Task description:
Copy all the entries word for word, but omit the pictures.
- - - -
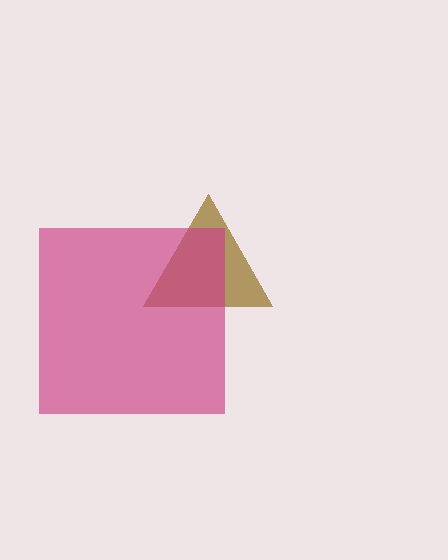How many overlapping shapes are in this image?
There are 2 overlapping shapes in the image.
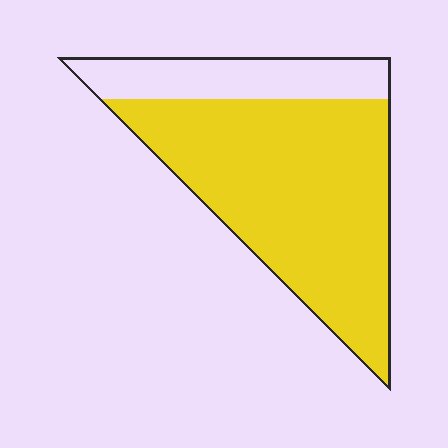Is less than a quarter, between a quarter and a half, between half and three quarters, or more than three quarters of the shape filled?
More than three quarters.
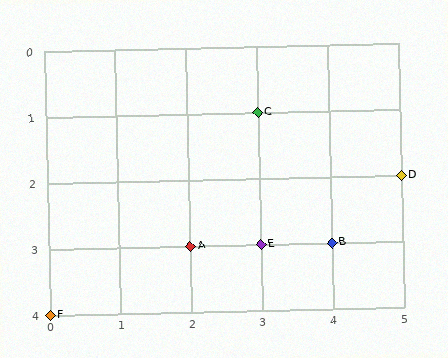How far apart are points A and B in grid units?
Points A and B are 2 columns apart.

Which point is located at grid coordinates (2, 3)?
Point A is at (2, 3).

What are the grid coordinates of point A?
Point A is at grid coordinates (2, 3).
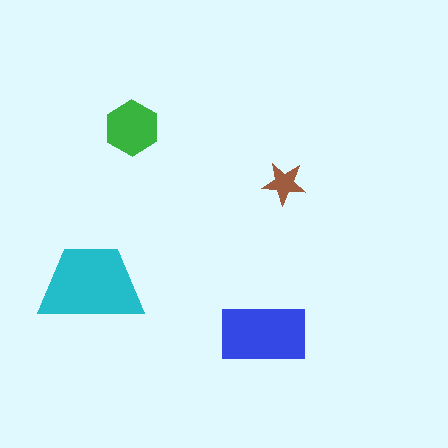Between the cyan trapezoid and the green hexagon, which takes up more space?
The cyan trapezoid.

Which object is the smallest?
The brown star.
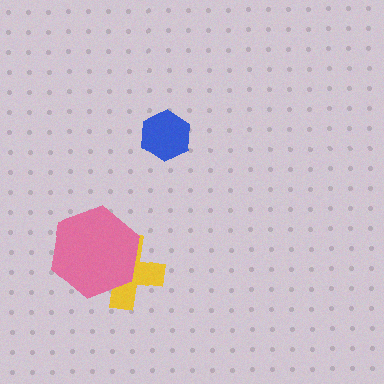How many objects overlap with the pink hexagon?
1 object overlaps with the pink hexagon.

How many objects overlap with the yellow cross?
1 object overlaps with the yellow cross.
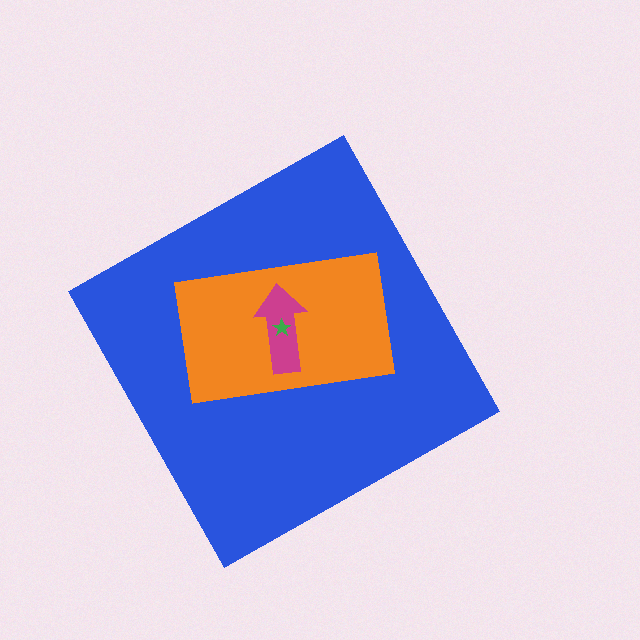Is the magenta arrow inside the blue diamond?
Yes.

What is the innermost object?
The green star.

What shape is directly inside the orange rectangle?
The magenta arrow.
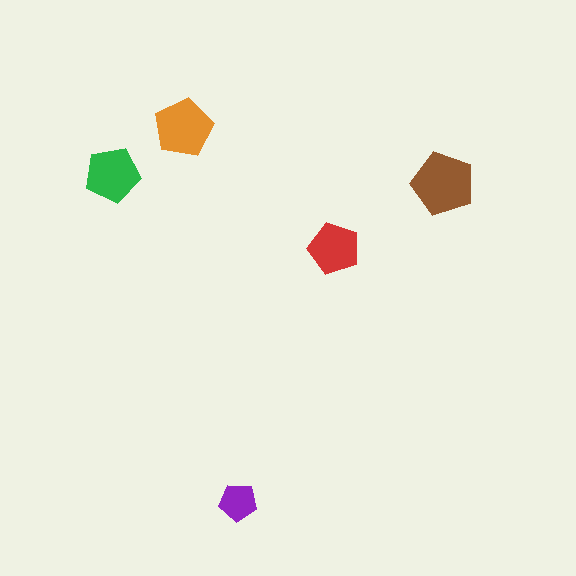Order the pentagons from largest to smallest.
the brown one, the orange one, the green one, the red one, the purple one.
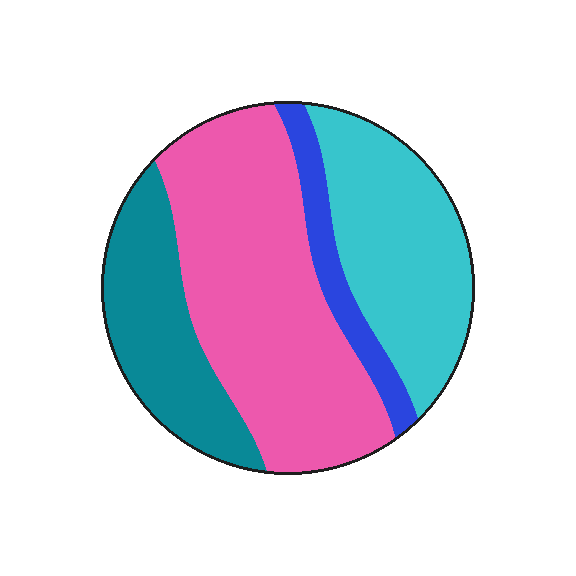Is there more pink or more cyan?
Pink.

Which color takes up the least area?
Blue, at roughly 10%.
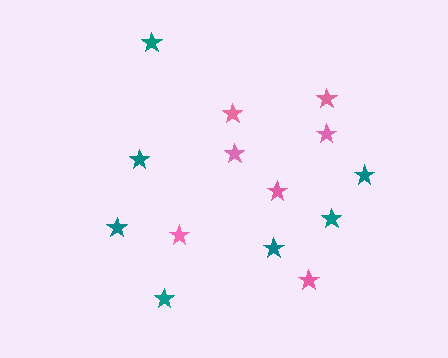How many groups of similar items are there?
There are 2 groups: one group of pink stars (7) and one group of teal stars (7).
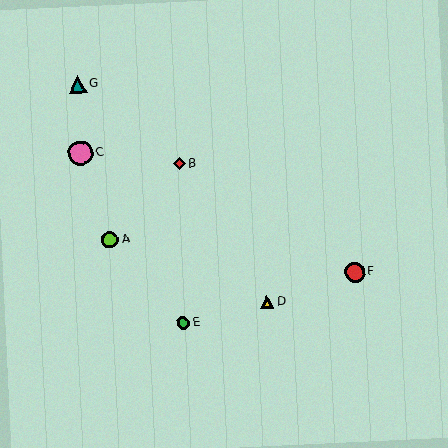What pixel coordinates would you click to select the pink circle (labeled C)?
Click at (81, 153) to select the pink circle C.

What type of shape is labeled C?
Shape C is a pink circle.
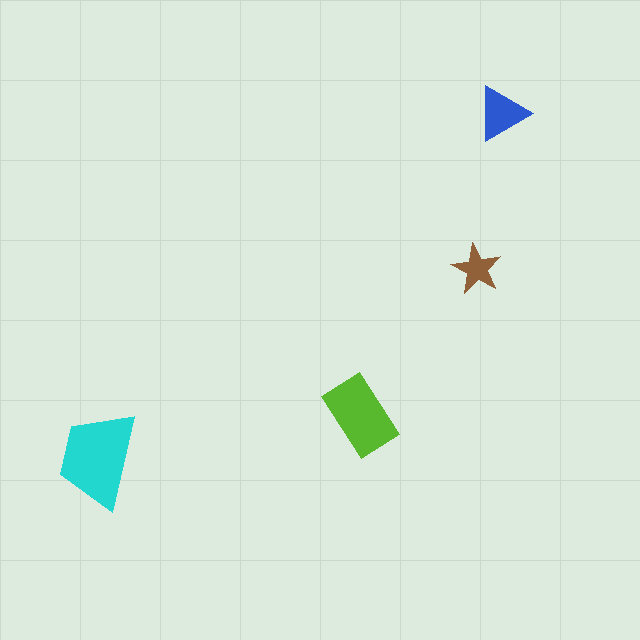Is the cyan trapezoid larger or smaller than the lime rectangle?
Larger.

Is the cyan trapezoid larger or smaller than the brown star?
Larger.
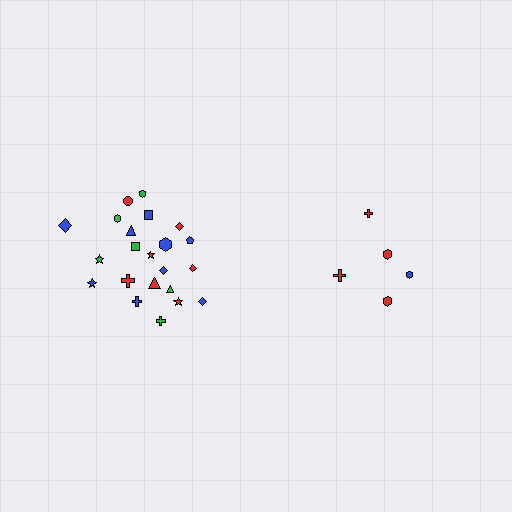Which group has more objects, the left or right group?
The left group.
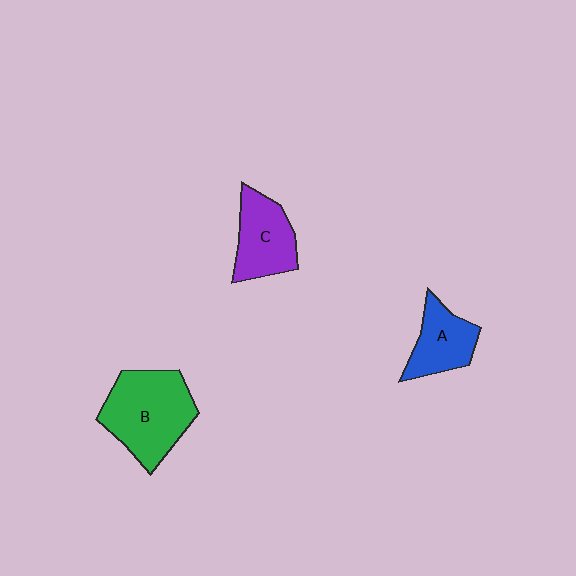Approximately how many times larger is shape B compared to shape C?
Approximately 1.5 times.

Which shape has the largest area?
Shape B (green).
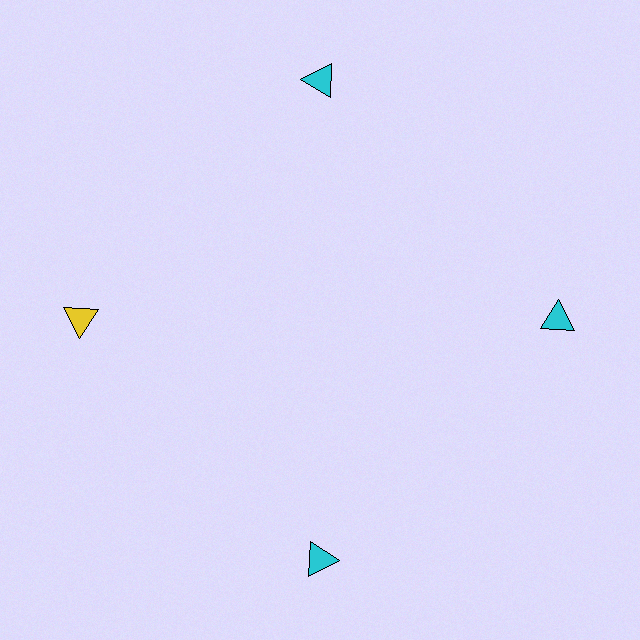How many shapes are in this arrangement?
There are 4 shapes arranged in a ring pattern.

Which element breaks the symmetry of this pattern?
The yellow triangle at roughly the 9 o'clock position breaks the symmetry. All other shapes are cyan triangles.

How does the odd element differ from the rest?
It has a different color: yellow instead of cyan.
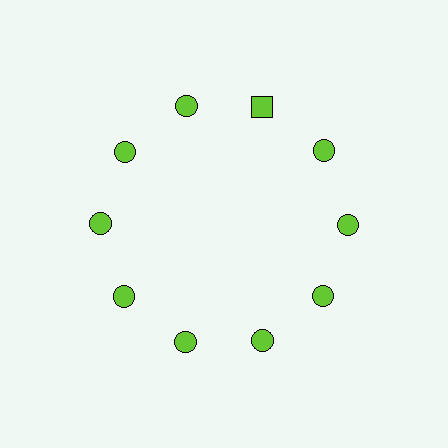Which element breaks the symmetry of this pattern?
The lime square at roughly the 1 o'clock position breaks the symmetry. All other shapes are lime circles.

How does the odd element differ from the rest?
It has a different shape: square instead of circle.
- - - -
Result of this task:
How many overlapping shapes are in this image?
There are 2 overlapping shapes in the image.
Is less than a quarter, between a quarter and a half, between half and three quarters, or more than three quarters of the shape filled?
More than three quarters.
How far apart are points A and B in grid units?
Points A and B are 2 columns apart.

Which point is located at grid coordinates (2, 3)?
Point A is at (2, 3).

What are the grid coordinates of point A?
Point A is at grid coordinates (2, 3).
Between the cyan trapezoid and the green hexagon, which takes up more space?
The cyan trapezoid.

Which object is the smallest?
The brown star.
How many objects overlap with the pink hexagon?
1 object overlaps with the pink hexagon.

How many objects overlap with the yellow cross?
1 object overlaps with the yellow cross.
Is the magenta arrow inside the blue diamond?
Yes.

What is the innermost object?
The green star.

What shape is directly inside the orange rectangle?
The magenta arrow.
Order the pentagons from largest to smallest.
the brown one, the orange one, the green one, the red one, the purple one.
Is there more pink or more cyan?
Pink.

Which color takes up the least area?
Blue, at roughly 10%.
How many groups of similar items are there?
There are 2 groups: one group of pink stars (7) and one group of teal stars (7).
What pixel coordinates would you click to select the pink circle (labeled C)?
Click at (81, 153) to select the pink circle C.

What type of shape is labeled C?
Shape C is a pink circle.
Is the cyan trapezoid larger or smaller than the lime rectangle?
Larger.

Is the cyan trapezoid larger or smaller than the brown star?
Larger.
Which group has more objects, the left or right group?
The left group.
Approximately how many times larger is shape B compared to shape C?
Approximately 1.5 times.

Which shape has the largest area?
Shape B (green).
How many shapes are in this arrangement?
There are 4 shapes arranged in a ring pattern.

Which element breaks the symmetry of this pattern?
The yellow triangle at roughly the 9 o'clock position breaks the symmetry. All other shapes are cyan triangles.

How does the odd element differ from the rest?
It has a different color: yellow instead of cyan.
Which element breaks the symmetry of this pattern?
The lime square at roughly the 1 o'clock position breaks the symmetry. All other shapes are lime circles.

How does the odd element differ from the rest?
It has a different shape: square instead of circle.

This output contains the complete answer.